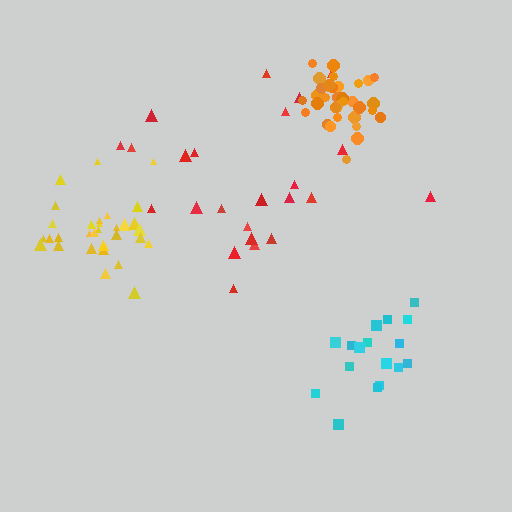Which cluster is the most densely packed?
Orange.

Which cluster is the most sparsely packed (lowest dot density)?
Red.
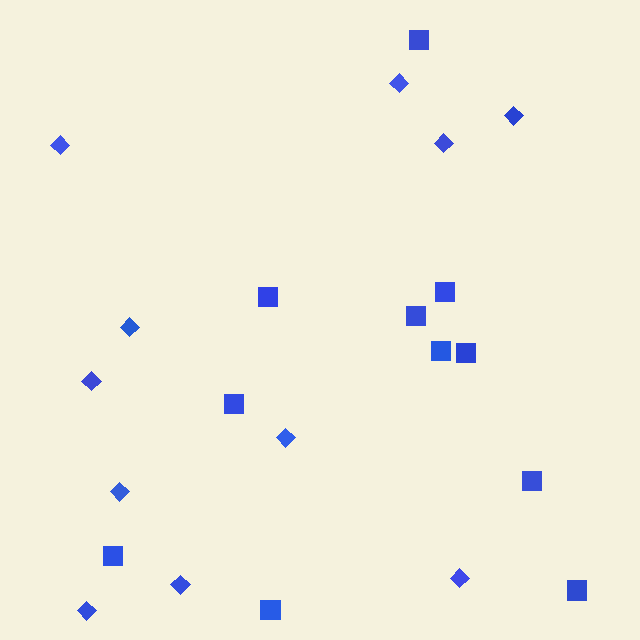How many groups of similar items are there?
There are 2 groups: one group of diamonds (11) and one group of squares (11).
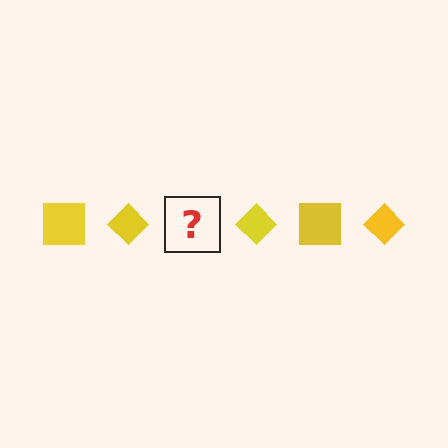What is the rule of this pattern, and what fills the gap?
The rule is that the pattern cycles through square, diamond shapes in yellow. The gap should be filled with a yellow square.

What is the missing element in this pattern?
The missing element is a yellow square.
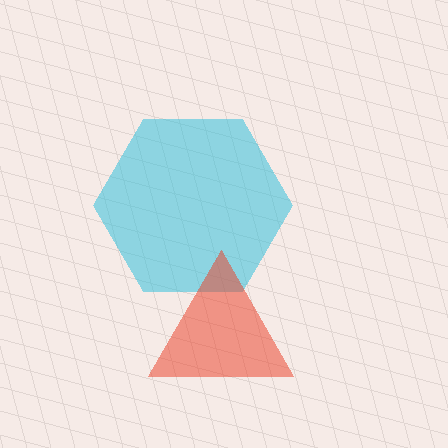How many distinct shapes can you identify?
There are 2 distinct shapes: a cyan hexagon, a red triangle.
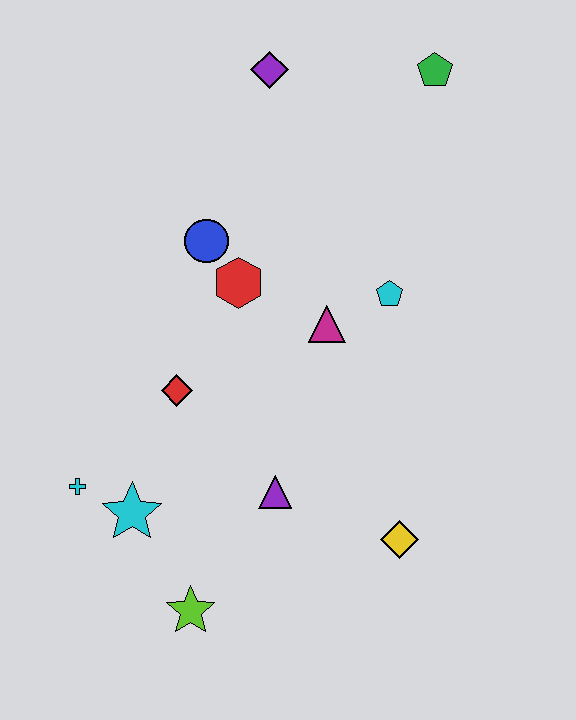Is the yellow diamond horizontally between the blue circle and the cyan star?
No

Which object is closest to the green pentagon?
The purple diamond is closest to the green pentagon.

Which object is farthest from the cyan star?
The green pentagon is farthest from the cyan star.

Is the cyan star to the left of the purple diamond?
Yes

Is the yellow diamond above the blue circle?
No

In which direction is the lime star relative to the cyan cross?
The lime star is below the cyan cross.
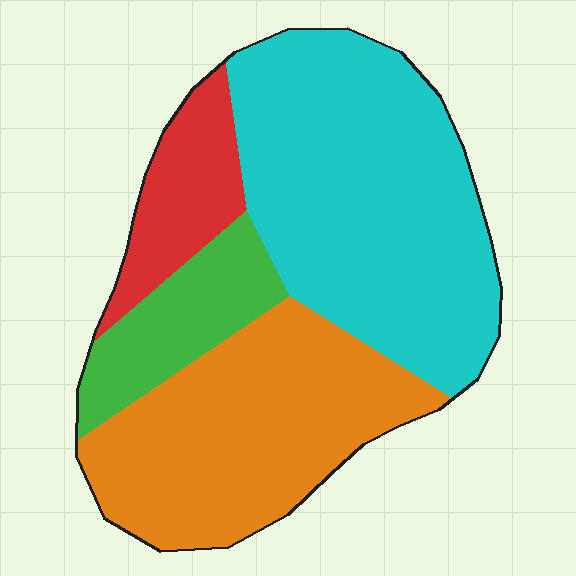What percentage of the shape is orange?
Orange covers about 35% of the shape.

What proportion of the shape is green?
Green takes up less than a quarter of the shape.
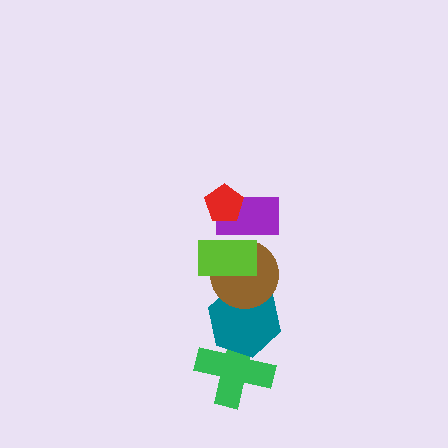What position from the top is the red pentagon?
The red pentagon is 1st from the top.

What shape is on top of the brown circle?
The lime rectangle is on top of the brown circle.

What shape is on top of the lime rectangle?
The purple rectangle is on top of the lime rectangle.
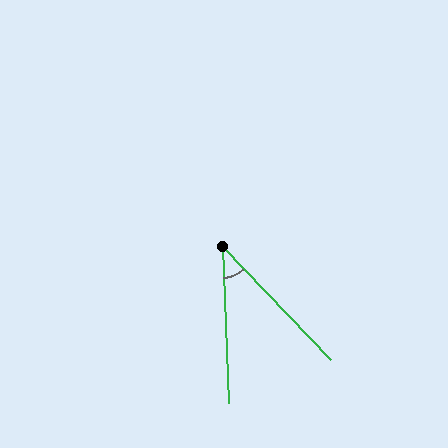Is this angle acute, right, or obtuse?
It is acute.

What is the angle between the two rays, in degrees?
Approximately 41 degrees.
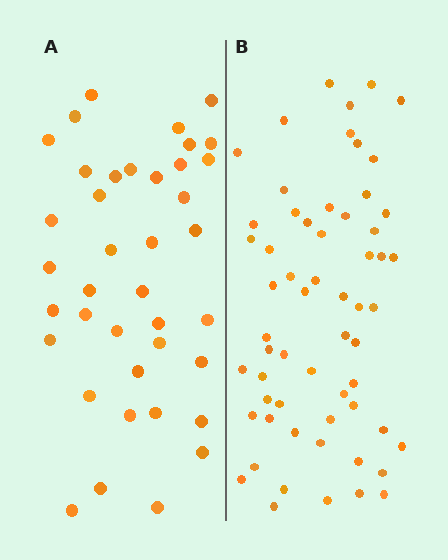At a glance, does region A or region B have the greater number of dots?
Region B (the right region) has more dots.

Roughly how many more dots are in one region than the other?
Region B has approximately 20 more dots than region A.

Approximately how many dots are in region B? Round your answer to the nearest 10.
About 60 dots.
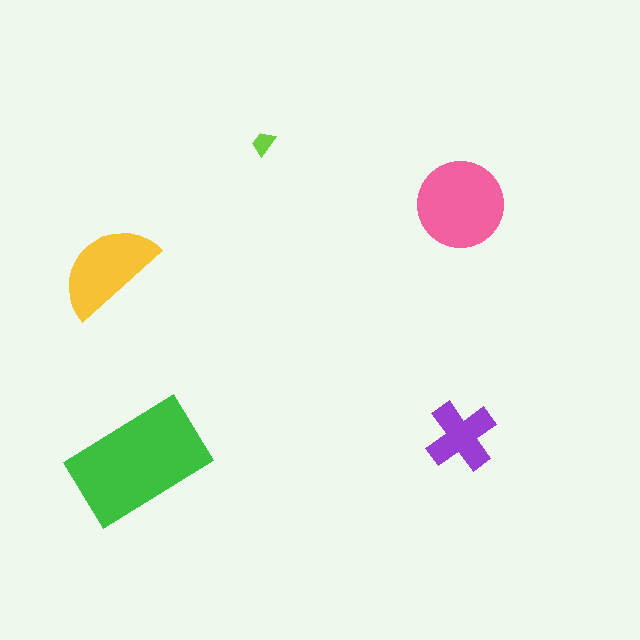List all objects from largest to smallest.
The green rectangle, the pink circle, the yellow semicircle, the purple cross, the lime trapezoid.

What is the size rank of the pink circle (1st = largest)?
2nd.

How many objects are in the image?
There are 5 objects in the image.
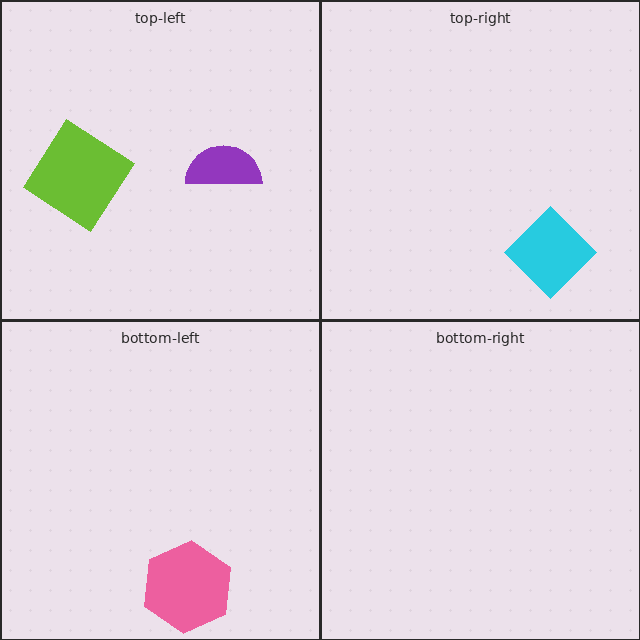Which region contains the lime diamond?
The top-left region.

### Do this
Images do not belong in the copy; reproduce all other parts of the records above verbatim.

### Result of the exercise
Which cluster is the most densely packed?
Orange.

Which cluster is the most sparsely packed (lowest dot density)?
Red.
How many groups of similar items are there?
There are 2 groups: one group of diamonds (11) and one group of squares (11).
What is the rule of this pattern, and what fills the gap?
The rule is that the pattern cycles through square, diamond shapes in yellow. The gap should be filled with a yellow square.

What is the missing element in this pattern?
The missing element is a yellow square.
How many distinct shapes can you identify?
There are 2 distinct shapes: a cyan hexagon, a red triangle.
Is the yellow diamond horizontally between the blue circle and the cyan star?
No

Which object is closest to the green pentagon?
The purple diamond is closest to the green pentagon.

Which object is farthest from the cyan star?
The green pentagon is farthest from the cyan star.

Is the cyan star to the left of the purple diamond?
Yes

Is the yellow diamond above the blue circle?
No

In which direction is the lime star relative to the cyan cross?
The lime star is below the cyan cross.
What percentage of the shape is orange?
Orange covers about 35% of the shape.

What proportion of the shape is green?
Green takes up less than a quarter of the shape.
What position from the top is the red pentagon?
The red pentagon is 1st from the top.

What shape is on top of the brown circle?
The lime rectangle is on top of the brown circle.

What shape is on top of the lime rectangle?
The purple rectangle is on top of the lime rectangle.
Is this angle acute, right, or obtuse?
It is acute.

What is the angle between the two rays, in degrees?
Approximately 41 degrees.
At a glance, does region A or region B have the greater number of dots?
Region B (the right region) has more dots.

Roughly how many more dots are in one region than the other?
Region B has approximately 20 more dots than region A.

Approximately how many dots are in region B? Round your answer to the nearest 10.
About 60 dots.
List all objects from largest to smallest.
The green rectangle, the pink circle, the yellow semicircle, the purple cross, the lime trapezoid.

What is the size rank of the pink circle (1st = largest)?
2nd.

How many objects are in the image?
There are 5 objects in the image.
Which region contains the lime diamond?
The top-left region.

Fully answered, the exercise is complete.